**REQUIRED TASK**
Print the listing as it stands, omitting all images.
§
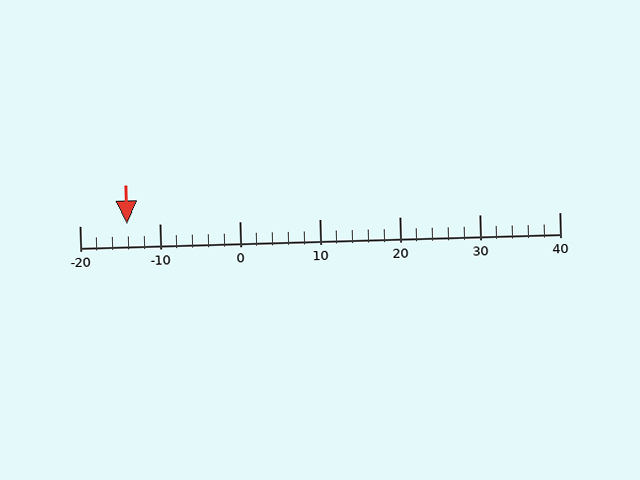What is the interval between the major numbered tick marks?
The major tick marks are spaced 10 units apart.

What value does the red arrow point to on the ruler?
The red arrow points to approximately -14.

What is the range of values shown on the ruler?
The ruler shows values from -20 to 40.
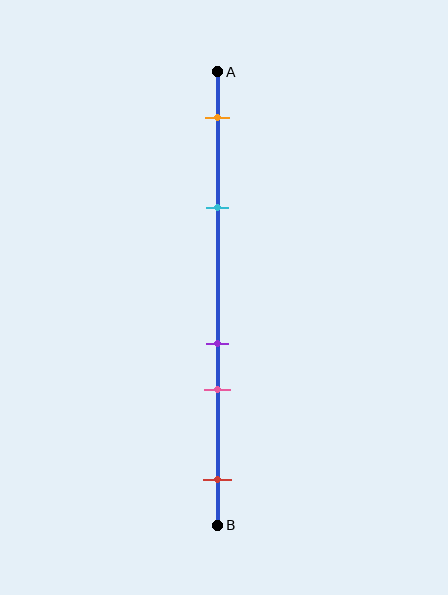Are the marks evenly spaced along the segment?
No, the marks are not evenly spaced.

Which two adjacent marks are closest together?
The purple and pink marks are the closest adjacent pair.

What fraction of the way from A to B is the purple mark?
The purple mark is approximately 60% (0.6) of the way from A to B.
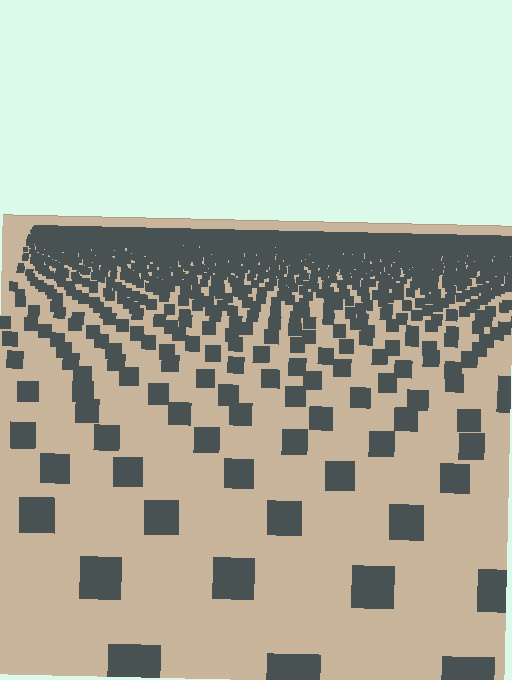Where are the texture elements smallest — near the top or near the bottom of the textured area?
Near the top.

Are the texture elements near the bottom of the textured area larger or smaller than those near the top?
Larger. Near the bottom, elements are closer to the viewer and appear at a bigger on-screen size.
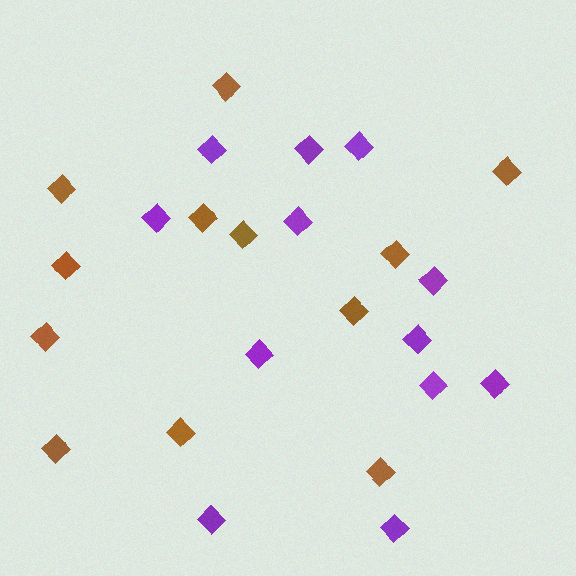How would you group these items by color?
§
**THE OUTPUT**
What is the interval between the major numbered tick marks?
The major tick marks are spaced 10 units apart.

What value does the red arrow point to on the ruler?
The red arrow points to approximately -14.

What is the range of values shown on the ruler?
The ruler shows values from -20 to 40.
Are the marks evenly spaced along the segment?
No, the marks are not evenly spaced.

Which two adjacent marks are closest together?
The purple and pink marks are the closest adjacent pair.

What fraction of the way from A to B is the purple mark?
The purple mark is approximately 60% (0.6) of the way from A to B.
Where are the texture elements smallest — near the top or near the bottom of the textured area?
Near the top.

Are the texture elements near the bottom of the textured area larger or smaller than those near the top?
Larger. Near the bottom, elements are closer to the viewer and appear at a bigger on-screen size.
How would you group these items by color?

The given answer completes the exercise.